* [What this task involves]
Exactly reproduce all the records, keeping pictures out of the copy.

#### Records supplied ####

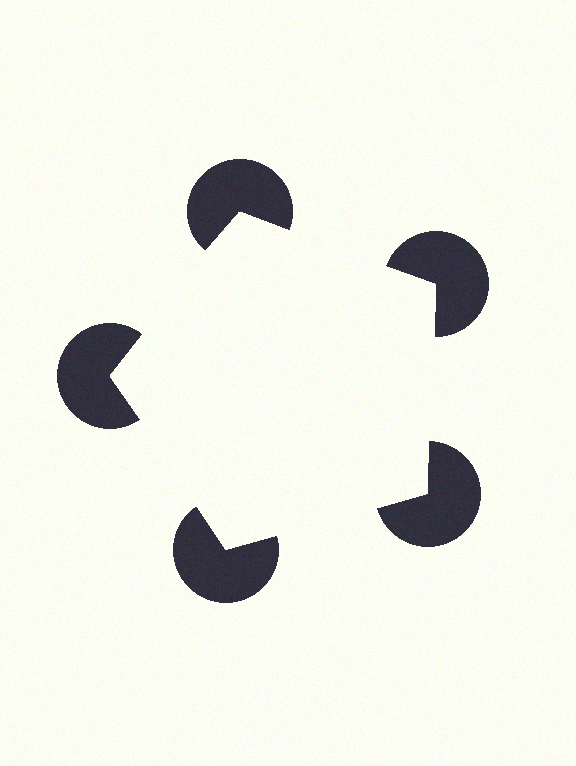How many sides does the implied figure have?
5 sides.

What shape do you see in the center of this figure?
An illusory pentagon — its edges are inferred from the aligned wedge cuts in the pac-man discs, not physically drawn.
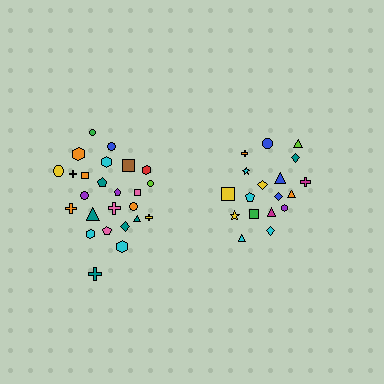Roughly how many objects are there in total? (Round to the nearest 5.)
Roughly 45 objects in total.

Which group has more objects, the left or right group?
The left group.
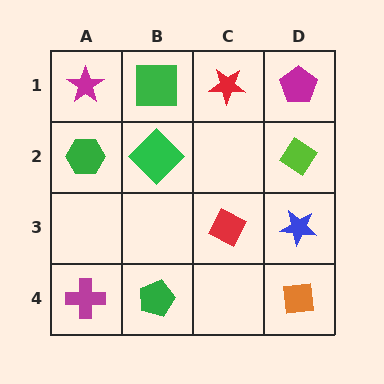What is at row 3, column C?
A red diamond.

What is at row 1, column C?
A red star.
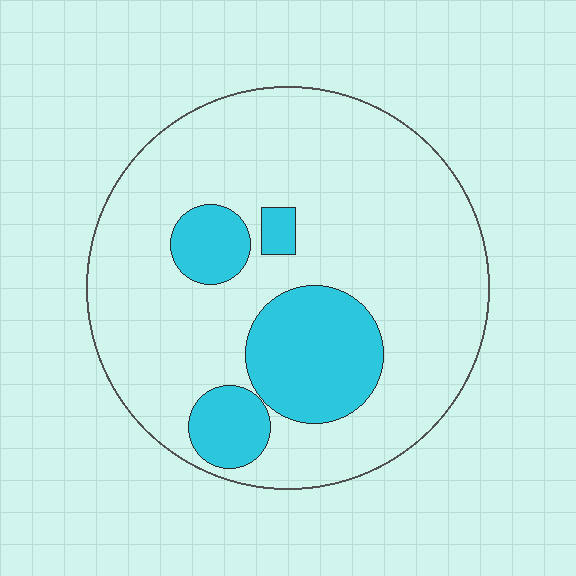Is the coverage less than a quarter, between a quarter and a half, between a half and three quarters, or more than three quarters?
Less than a quarter.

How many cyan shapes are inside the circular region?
4.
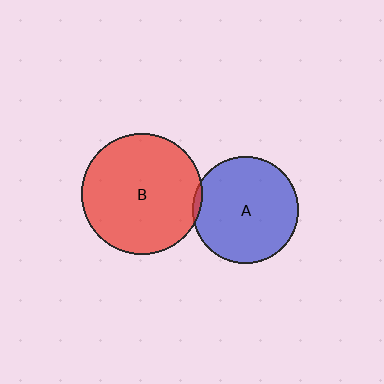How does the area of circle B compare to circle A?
Approximately 1.3 times.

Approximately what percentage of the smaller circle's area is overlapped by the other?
Approximately 5%.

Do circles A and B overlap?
Yes.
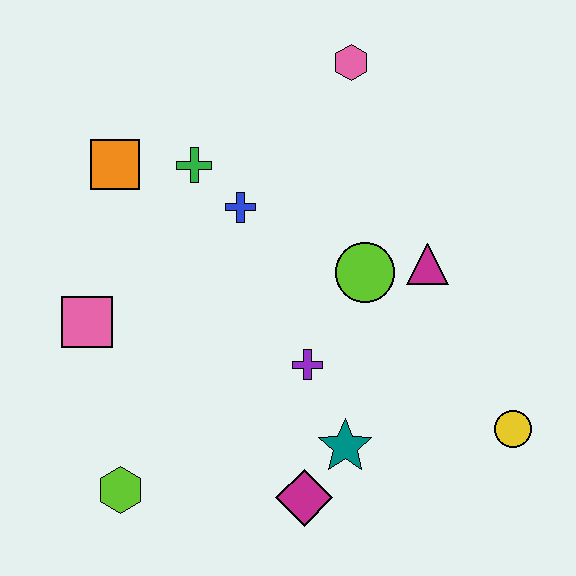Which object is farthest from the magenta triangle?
The lime hexagon is farthest from the magenta triangle.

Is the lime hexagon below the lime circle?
Yes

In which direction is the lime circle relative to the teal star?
The lime circle is above the teal star.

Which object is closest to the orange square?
The green cross is closest to the orange square.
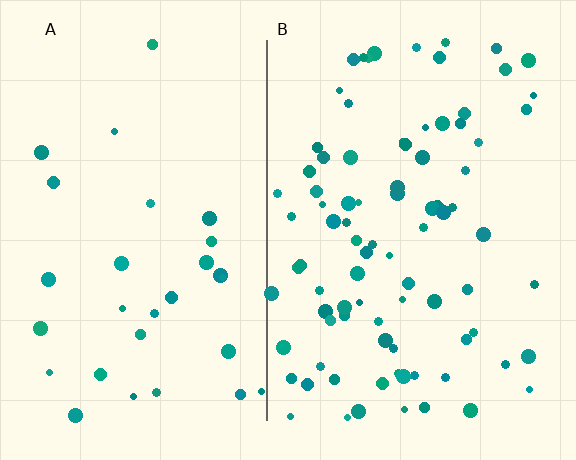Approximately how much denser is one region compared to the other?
Approximately 2.9× — region B over region A.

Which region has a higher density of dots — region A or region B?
B (the right).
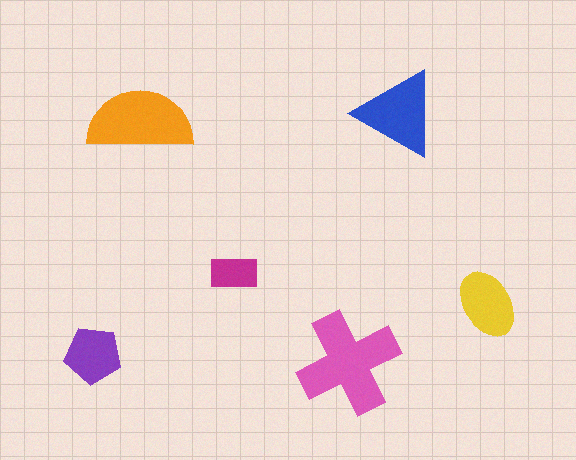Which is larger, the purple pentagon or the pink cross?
The pink cross.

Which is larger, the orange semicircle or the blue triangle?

####

* [Result below]
How many sides does the implied figure have?
5 sides.

What shape do you see in the center of this figure?
An illusory pentagon — its edges are inferred from the aligned wedge cuts in the pac-man discs, not physically drawn.
Roughly how many objects are there in total? (Round to the nearest 5.)
Roughly 45 objects in total.

Which group has more objects, the left or right group?
The left group.
What is at row 3, column C?
A red diamond.

What is at row 1, column C?
A red star.
Is the coverage less than a quarter, between a quarter and a half, between a half and three quarters, or more than three quarters?
Less than a quarter.

How many cyan shapes are inside the circular region?
4.
How does the area of circle B compare to circle A?
Approximately 1.3 times.

Approximately what percentage of the smaller circle's area is overlapped by the other?
Approximately 5%.

Do circles A and B overlap?
Yes.
Which object is farthest from the magenta triangle?
The lime hexagon is farthest from the magenta triangle.

Is the lime hexagon below the lime circle?
Yes

In which direction is the lime circle relative to the teal star?
The lime circle is above the teal star.

Which object is closest to the orange square?
The green cross is closest to the orange square.
Approximately how much denser is one region compared to the other?
Approximately 2.9× — region B over region A.

Which region has a higher density of dots — region A or region B?
B (the right).
Which is larger, the purple pentagon or the pink cross?
The pink cross.

Which is larger, the orange semicircle or the blue triangle?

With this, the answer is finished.